Given task - Beneath this sentence is a listing. Return its lines from the one containing "How many objects overlap" through the last, exactly, and omit the pictures.
═════ Data shown ═════
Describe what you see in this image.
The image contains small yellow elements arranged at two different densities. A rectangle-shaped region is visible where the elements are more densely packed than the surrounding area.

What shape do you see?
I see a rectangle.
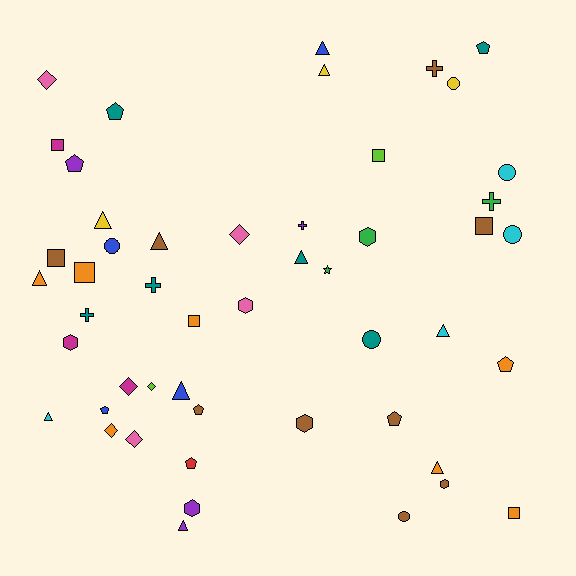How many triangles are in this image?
There are 11 triangles.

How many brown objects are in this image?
There are 9 brown objects.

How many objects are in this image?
There are 50 objects.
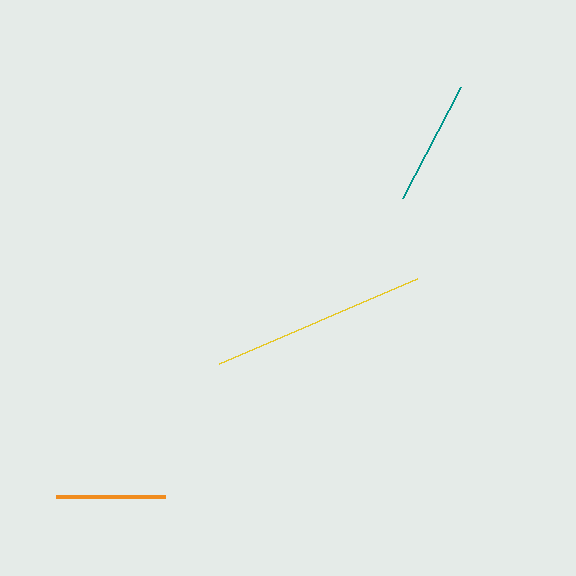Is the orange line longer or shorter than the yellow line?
The yellow line is longer than the orange line.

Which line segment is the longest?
The yellow line is the longest at approximately 215 pixels.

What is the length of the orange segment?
The orange segment is approximately 109 pixels long.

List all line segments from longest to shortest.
From longest to shortest: yellow, teal, orange.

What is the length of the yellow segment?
The yellow segment is approximately 215 pixels long.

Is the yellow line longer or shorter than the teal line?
The yellow line is longer than the teal line.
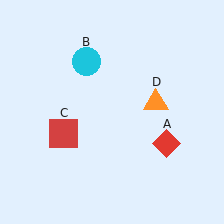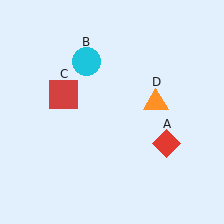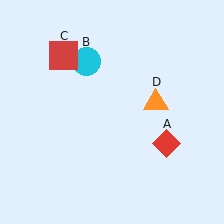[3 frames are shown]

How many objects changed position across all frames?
1 object changed position: red square (object C).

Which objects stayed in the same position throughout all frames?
Red diamond (object A) and cyan circle (object B) and orange triangle (object D) remained stationary.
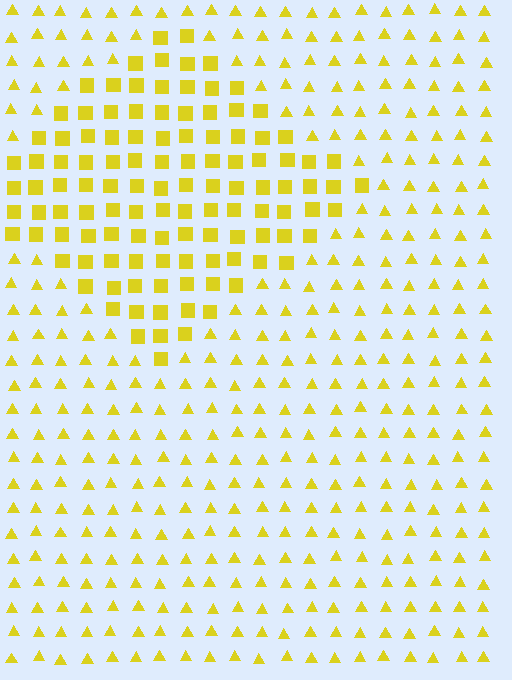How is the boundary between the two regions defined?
The boundary is defined by a change in element shape: squares inside vs. triangles outside. All elements share the same color and spacing.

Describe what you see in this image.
The image is filled with small yellow elements arranged in a uniform grid. A diamond-shaped region contains squares, while the surrounding area contains triangles. The boundary is defined purely by the change in element shape.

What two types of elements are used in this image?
The image uses squares inside the diamond region and triangles outside it.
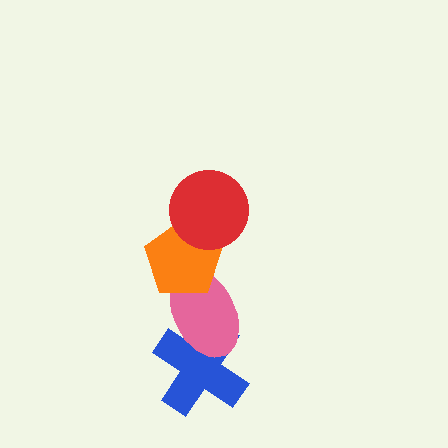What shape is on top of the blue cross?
The pink ellipse is on top of the blue cross.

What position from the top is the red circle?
The red circle is 1st from the top.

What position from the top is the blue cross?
The blue cross is 4th from the top.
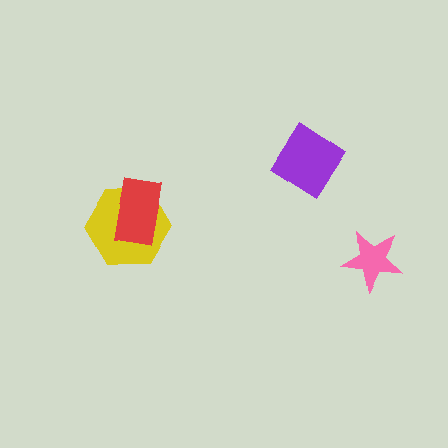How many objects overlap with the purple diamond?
0 objects overlap with the purple diamond.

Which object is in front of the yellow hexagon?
The red rectangle is in front of the yellow hexagon.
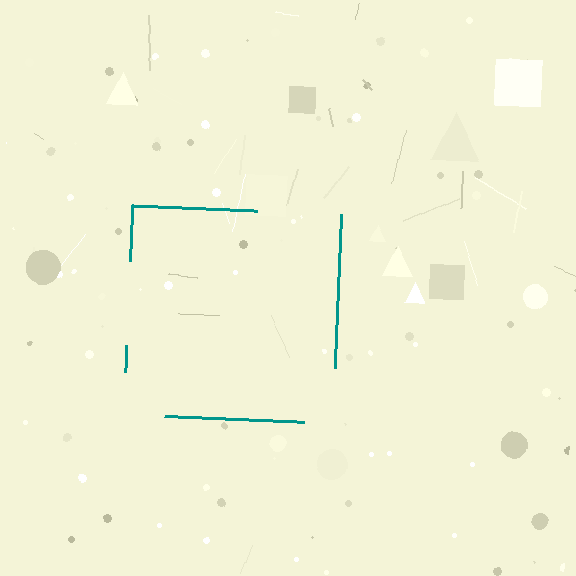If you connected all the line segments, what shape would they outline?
They would outline a square.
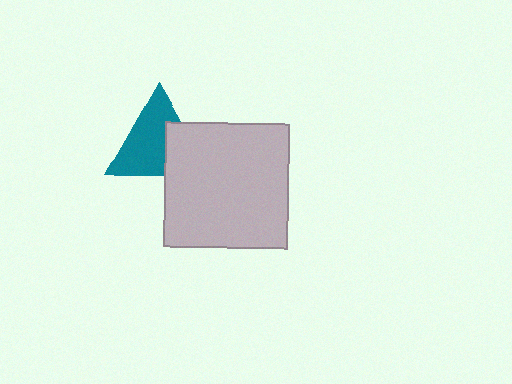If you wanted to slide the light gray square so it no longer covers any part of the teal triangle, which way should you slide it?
═════
Exercise result -
How many objects overlap with the purple diamond?
0 objects overlap with the purple diamond.

Which object is in front of the yellow hexagon?
The red rectangle is in front of the yellow hexagon.
If you connected all the line segments, what shape would they outline?
They would outline a square.
If you wanted to slide the light gray square so it no longer covers any part of the teal triangle, which way should you slide it?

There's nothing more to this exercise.